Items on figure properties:
>> BEGIN

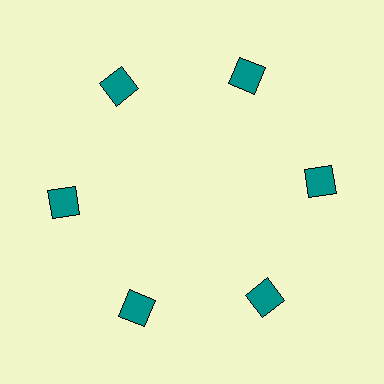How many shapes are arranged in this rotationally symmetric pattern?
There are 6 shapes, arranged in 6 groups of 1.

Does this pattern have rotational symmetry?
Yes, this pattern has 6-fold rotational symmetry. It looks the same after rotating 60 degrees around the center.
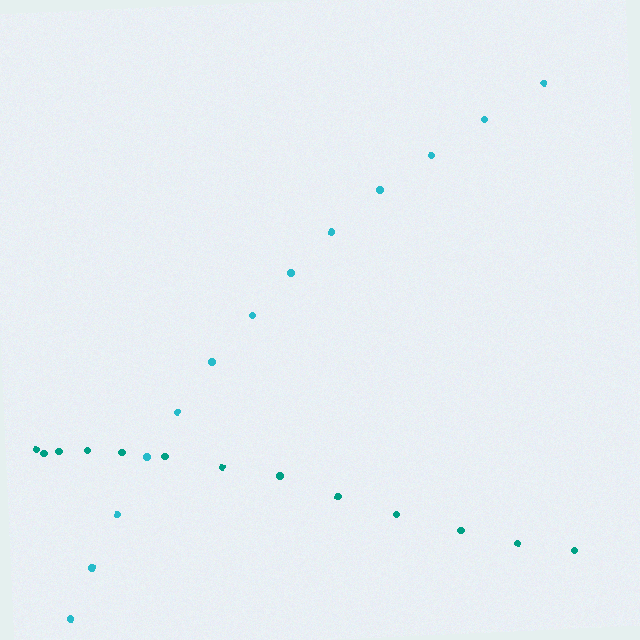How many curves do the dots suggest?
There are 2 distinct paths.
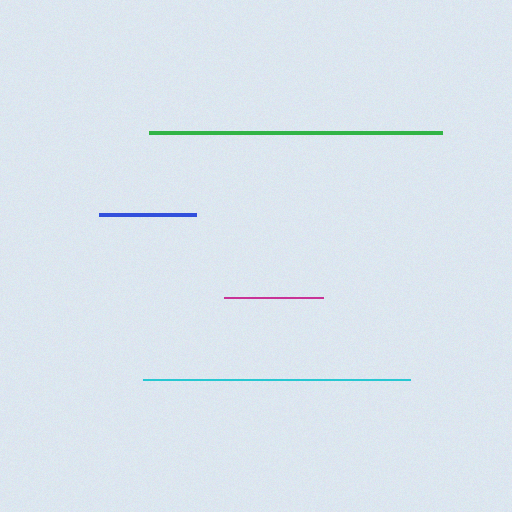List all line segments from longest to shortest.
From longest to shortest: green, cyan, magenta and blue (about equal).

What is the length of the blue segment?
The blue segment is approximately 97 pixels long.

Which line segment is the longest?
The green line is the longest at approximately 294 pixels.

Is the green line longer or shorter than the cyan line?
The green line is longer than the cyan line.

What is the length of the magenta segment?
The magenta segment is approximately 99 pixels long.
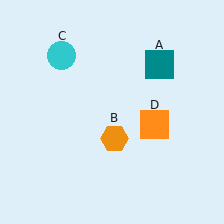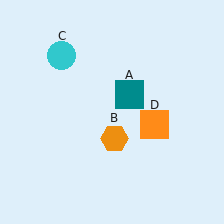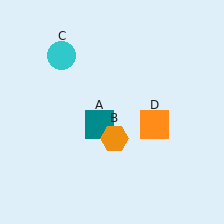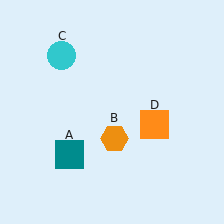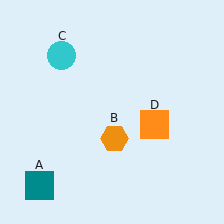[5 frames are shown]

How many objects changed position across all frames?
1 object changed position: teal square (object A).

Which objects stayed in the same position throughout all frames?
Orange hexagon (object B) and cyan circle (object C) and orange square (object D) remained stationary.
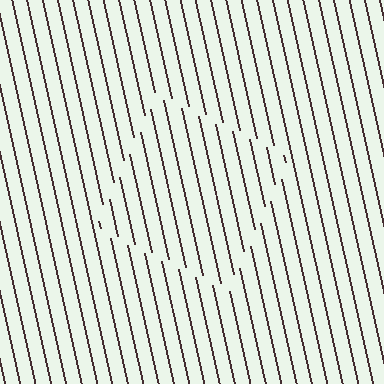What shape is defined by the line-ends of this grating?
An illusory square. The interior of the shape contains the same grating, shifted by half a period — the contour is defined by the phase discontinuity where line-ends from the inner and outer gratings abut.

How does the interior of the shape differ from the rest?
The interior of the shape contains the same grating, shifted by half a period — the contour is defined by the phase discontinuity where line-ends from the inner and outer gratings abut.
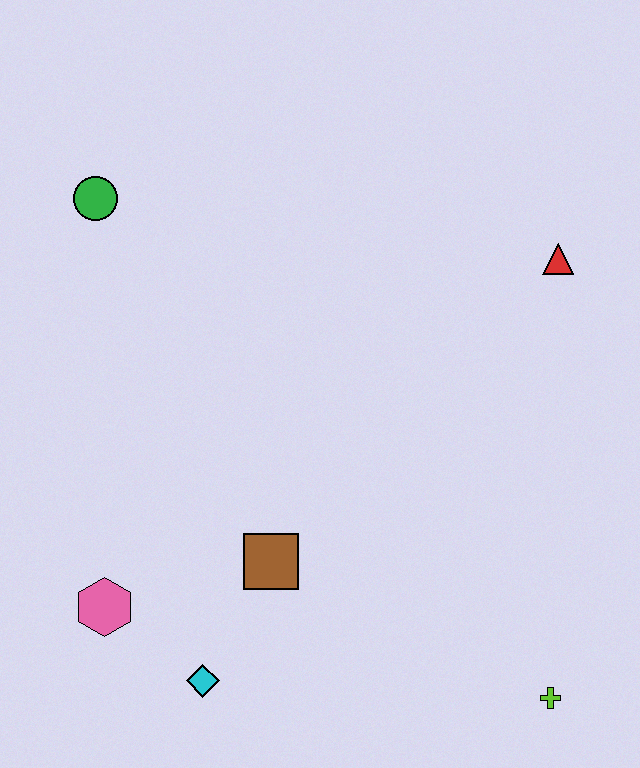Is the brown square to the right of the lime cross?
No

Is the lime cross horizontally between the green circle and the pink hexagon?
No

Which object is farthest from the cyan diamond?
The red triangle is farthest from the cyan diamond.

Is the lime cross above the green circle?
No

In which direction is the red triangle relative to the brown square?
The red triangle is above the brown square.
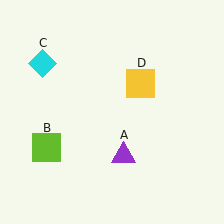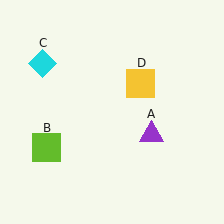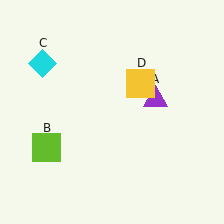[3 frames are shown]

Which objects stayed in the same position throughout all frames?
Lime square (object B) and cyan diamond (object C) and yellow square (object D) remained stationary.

>> END
>> BEGIN

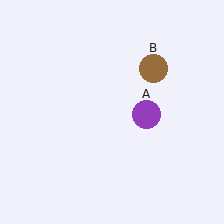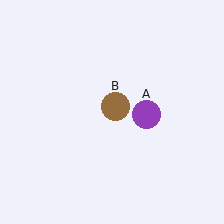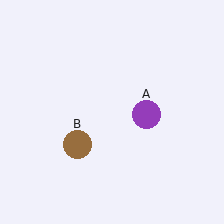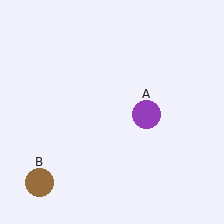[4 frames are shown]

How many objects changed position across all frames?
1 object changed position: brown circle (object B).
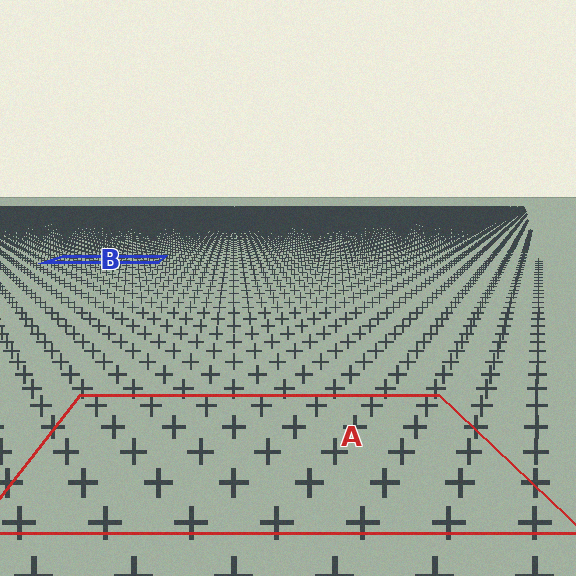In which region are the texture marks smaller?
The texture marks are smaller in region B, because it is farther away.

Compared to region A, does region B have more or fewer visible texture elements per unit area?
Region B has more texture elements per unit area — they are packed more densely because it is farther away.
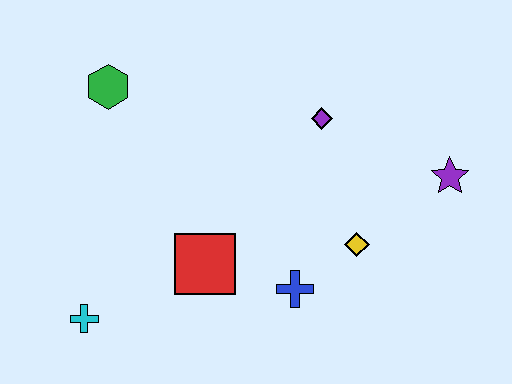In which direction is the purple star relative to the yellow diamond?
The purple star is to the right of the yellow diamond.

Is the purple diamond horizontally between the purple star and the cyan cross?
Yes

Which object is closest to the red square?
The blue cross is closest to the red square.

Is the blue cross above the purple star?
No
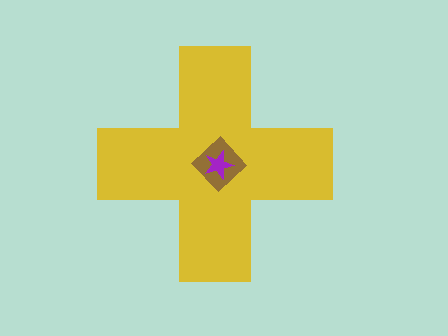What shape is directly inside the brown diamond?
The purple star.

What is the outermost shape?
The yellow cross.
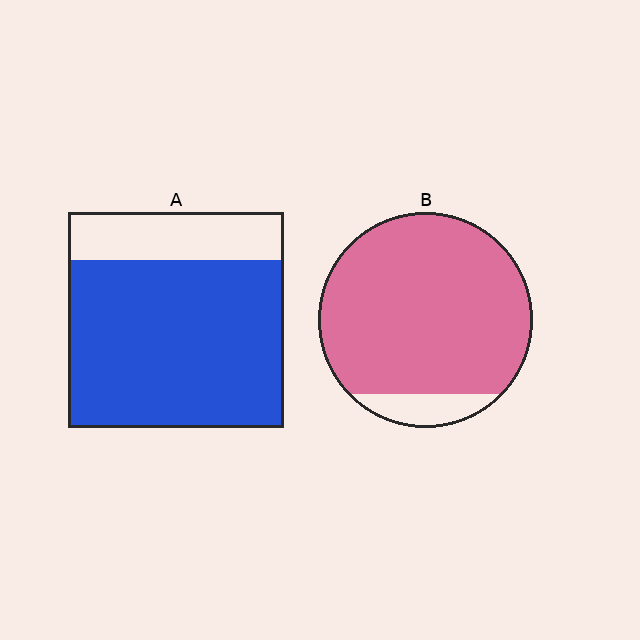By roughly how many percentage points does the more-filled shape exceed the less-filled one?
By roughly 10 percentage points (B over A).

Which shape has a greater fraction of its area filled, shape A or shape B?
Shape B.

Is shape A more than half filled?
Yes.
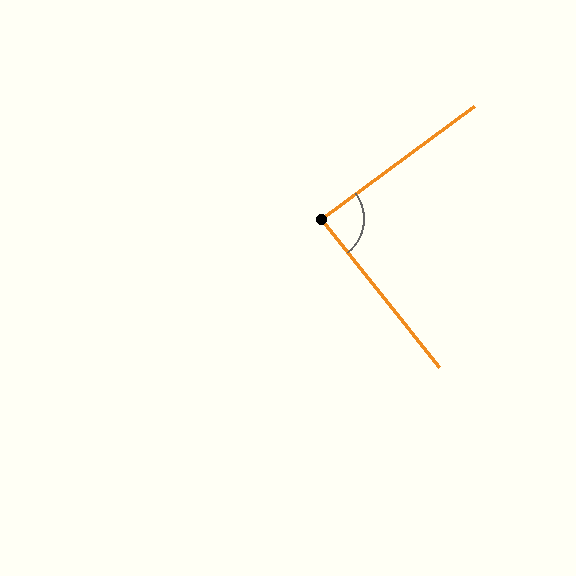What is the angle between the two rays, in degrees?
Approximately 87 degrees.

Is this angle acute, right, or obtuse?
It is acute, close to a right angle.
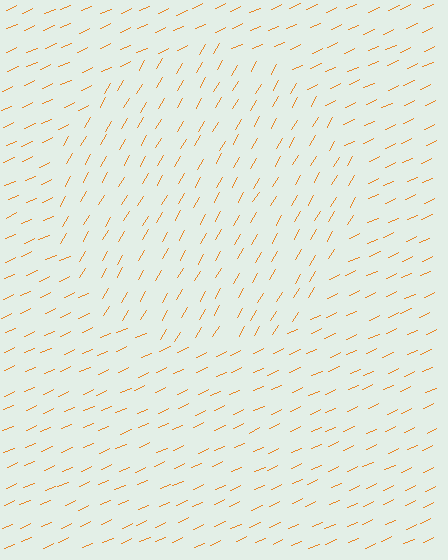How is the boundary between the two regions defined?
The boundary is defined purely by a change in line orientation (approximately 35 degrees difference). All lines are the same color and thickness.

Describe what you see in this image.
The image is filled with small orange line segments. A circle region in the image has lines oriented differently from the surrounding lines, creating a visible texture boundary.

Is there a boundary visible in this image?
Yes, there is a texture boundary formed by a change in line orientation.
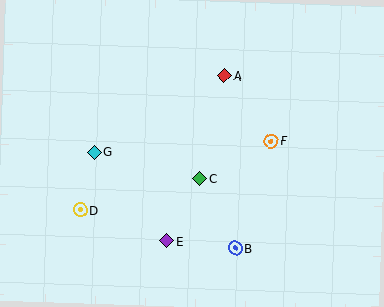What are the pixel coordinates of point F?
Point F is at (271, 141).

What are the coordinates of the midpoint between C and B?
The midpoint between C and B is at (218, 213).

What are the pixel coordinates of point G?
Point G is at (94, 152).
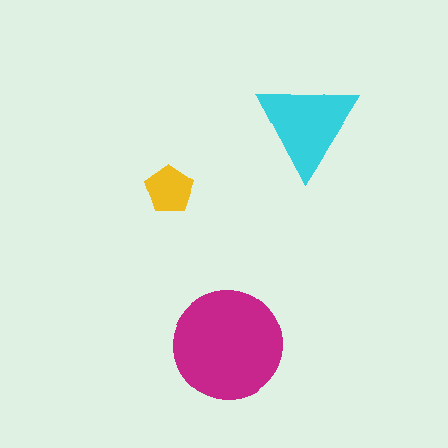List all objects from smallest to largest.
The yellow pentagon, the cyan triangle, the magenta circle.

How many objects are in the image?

>> END

= What is being asked =
Reproduce the lines above starting at the one with "Describe what you see in this image." and ending at the one with "How many objects are in the image?", both included, exactly and with no pictures.

= Solution below =
Describe what you see in this image.
The image is filled with small orange line segments. A circle region in the image has lines oriented differently from the surrounding lines, creating a visible texture boundary.

Is there a boundary visible in this image?
Yes, there is a texture boundary formed by a change in line orientation.
What are the pixel coordinates of point F?
Point F is at (271, 141).

What are the coordinates of the midpoint between C and B?
The midpoint between C and B is at (218, 213).

What are the pixel coordinates of point G?
Point G is at (94, 152).
List all objects from smallest to largest.
The yellow pentagon, the cyan triangle, the magenta circle.

How many objects are in the image?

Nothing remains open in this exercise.